--- Source data ---
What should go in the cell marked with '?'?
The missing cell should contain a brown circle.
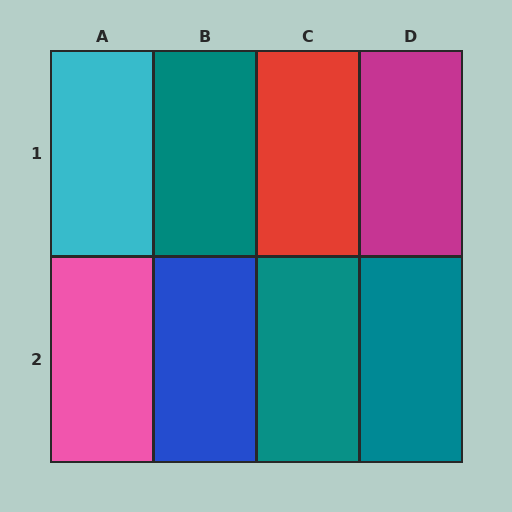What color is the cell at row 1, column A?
Cyan.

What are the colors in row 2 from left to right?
Pink, blue, teal, teal.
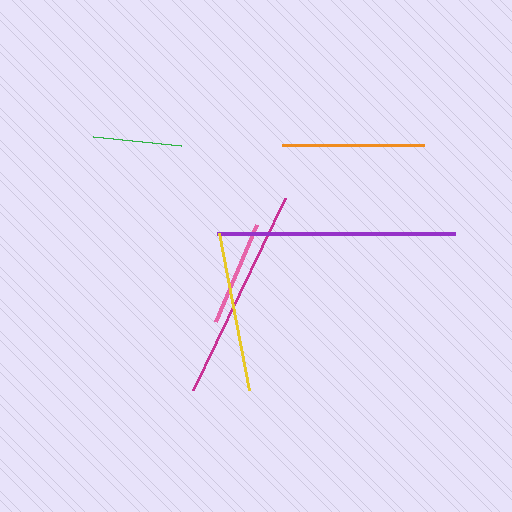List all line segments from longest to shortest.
From longest to shortest: purple, magenta, yellow, orange, pink, green.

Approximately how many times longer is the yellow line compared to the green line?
The yellow line is approximately 1.8 times the length of the green line.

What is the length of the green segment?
The green segment is approximately 88 pixels long.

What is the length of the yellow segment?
The yellow segment is approximately 160 pixels long.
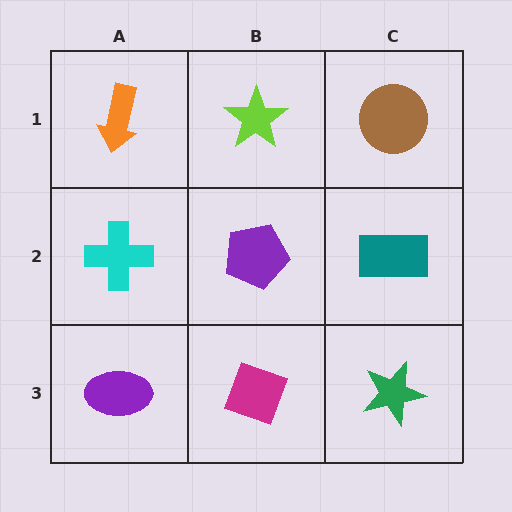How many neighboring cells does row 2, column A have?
3.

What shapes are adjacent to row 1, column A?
A cyan cross (row 2, column A), a lime star (row 1, column B).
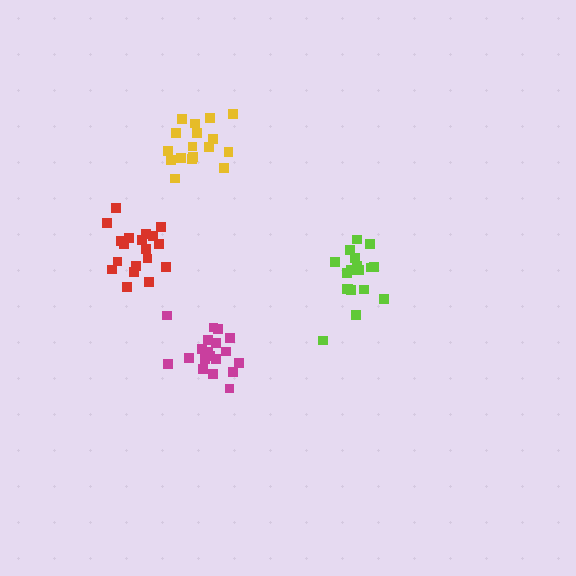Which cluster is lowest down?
The magenta cluster is bottommost.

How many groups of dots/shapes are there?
There are 4 groups.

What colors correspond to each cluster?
The clusters are colored: red, yellow, magenta, lime.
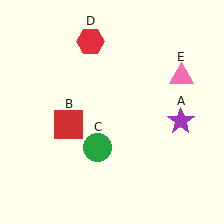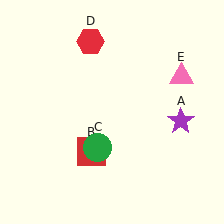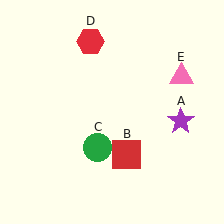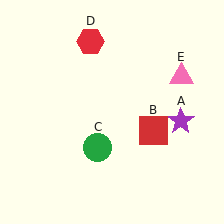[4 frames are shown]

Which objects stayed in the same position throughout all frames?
Purple star (object A) and green circle (object C) and red hexagon (object D) and pink triangle (object E) remained stationary.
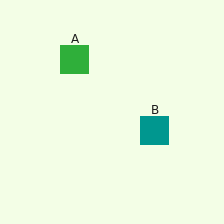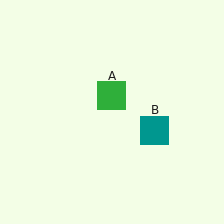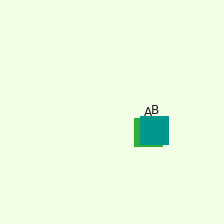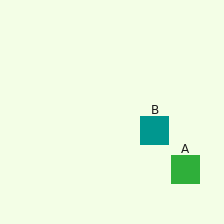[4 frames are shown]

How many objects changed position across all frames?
1 object changed position: green square (object A).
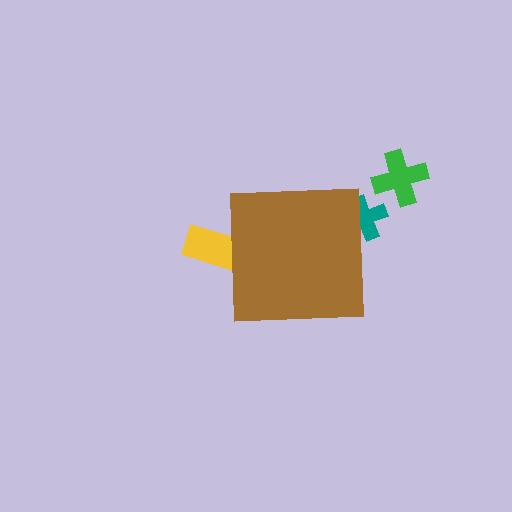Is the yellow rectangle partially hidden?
Yes, the yellow rectangle is partially hidden behind the brown square.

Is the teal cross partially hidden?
Yes, the teal cross is partially hidden behind the brown square.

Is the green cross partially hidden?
No, the green cross is fully visible.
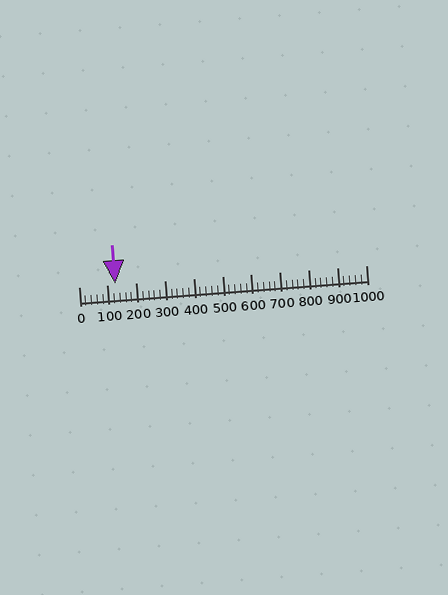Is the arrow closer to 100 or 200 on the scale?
The arrow is closer to 100.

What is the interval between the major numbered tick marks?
The major tick marks are spaced 100 units apart.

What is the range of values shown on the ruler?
The ruler shows values from 0 to 1000.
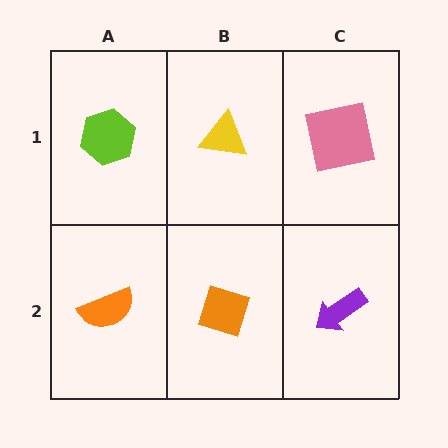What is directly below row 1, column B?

--- Brief ---
Copy the listing exactly. Any image in it stays out of the copy.

--- Result for this task ---
What should go in the cell marked with '?'?
The missing cell should contain a brown circle.
What color is the cell at row 1, column A?
Cyan.

What are the colors in row 2 from left to right?
Pink, blue, teal, teal.
List all line segments from longest to shortest.
From longest to shortest: purple, magenta, yellow, orange, pink, green.

Approximately how many times longer is the yellow line compared to the green line?
The yellow line is approximately 1.8 times the length of the green line.

What is the length of the green segment?
The green segment is approximately 88 pixels long.

What is the length of the yellow segment?
The yellow segment is approximately 160 pixels long.
How many neighboring cells does row 2, column A have?
3.

What shapes are adjacent to row 1, column A?
A cyan cross (row 2, column A), a lime star (row 1, column B).
Which cluster is lowest down?
The magenta cluster is bottommost.

How many groups of dots/shapes are there?
There are 4 groups.

What colors correspond to each cluster?
The clusters are colored: red, yellow, magenta, lime.
[4 frames are shown]

Which objects stayed in the same position throughout all frames?
Purple star (object A) and green circle (object C) and red hexagon (object D) and pink triangle (object E) remained stationary.
[4 frames are shown]

How many objects changed position across all frames?
1 object changed position: green square (object A).
Is the yellow rectangle partially hidden?
Yes, the yellow rectangle is partially hidden behind the brown square.

Is the teal cross partially hidden?
Yes, the teal cross is partially hidden behind the brown square.

Is the green cross partially hidden?
No, the green cross is fully visible.
Is the arrow closer to 100 or 200 on the scale?
The arrow is closer to 100.

What is the interval between the major numbered tick marks?
The major tick marks are spaced 100 units apart.

What is the range of values shown on the ruler?
The ruler shows values from 0 to 1000.
What is directly below row 1, column B?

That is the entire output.